◆ PROBLEM
Only the lines from the one with "Which object is farthest" to the last line belong in your answer; write them out exactly and drop the pictures.
++++ DATA ++++
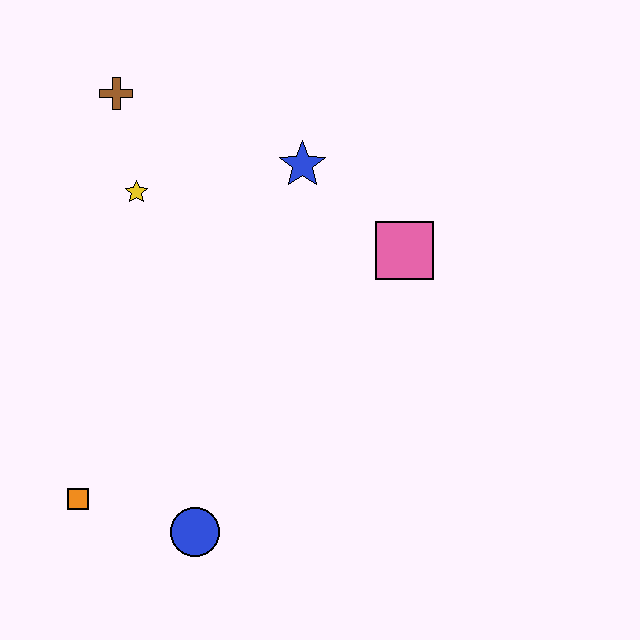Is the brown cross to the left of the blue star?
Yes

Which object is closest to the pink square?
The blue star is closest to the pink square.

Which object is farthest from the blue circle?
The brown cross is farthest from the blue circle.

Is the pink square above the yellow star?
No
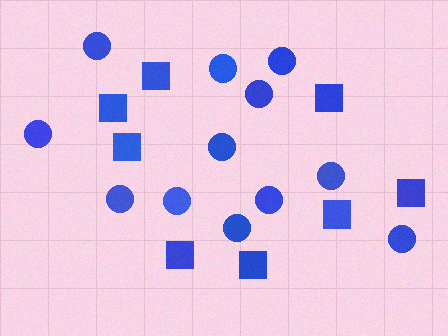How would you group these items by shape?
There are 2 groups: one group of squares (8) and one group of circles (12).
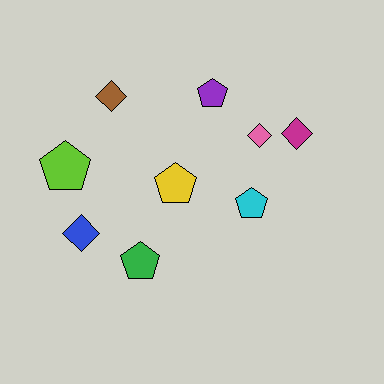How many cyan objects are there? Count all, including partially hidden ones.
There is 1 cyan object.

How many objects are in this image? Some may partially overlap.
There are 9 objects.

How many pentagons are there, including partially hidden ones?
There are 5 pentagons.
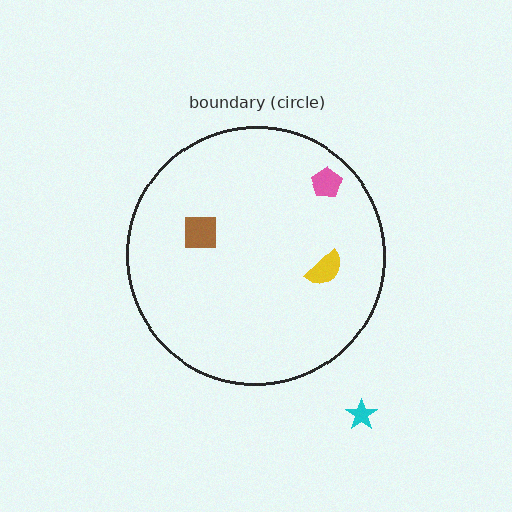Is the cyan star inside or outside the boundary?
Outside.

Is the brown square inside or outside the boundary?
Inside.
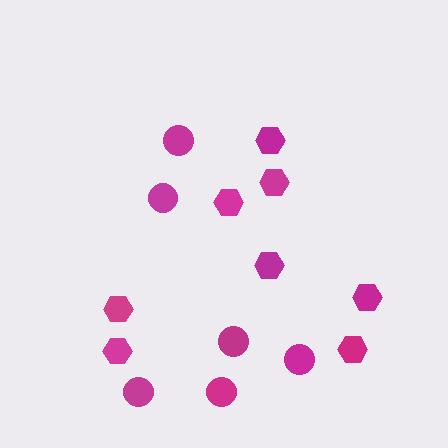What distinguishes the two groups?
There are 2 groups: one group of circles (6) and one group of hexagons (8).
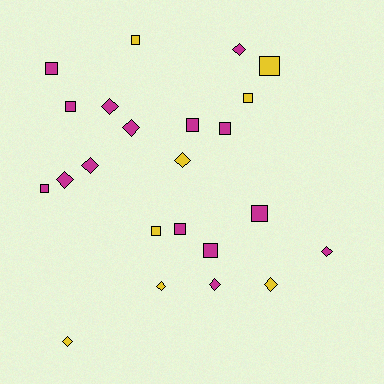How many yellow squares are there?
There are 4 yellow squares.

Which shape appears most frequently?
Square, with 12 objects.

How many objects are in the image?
++++
◆ RESULT BELOW
Which object is farthest from the blue circle?
The brown cross is farthest from the blue circle.

Is the pink square above the yellow star?
No
How would you group these items by shape?
There are 2 groups: one group of squares (8) and one group of circles (12).
How many cyan objects are there? Count all, including partially hidden ones.
There is 1 cyan object.

How many objects are in this image? Some may partially overlap.
There are 9 objects.

How many pentagons are there, including partially hidden ones?
There are 5 pentagons.
Is the cyan star inside or outside the boundary?
Outside.

Is the brown square inside or outside the boundary?
Inside.
What distinguishes the two groups?
There are 2 groups: one group of circles (6) and one group of hexagons (8).
How many yellow squares are there?
There are 4 yellow squares.

Which shape appears most frequently?
Square, with 12 objects.

How many objects are in the image?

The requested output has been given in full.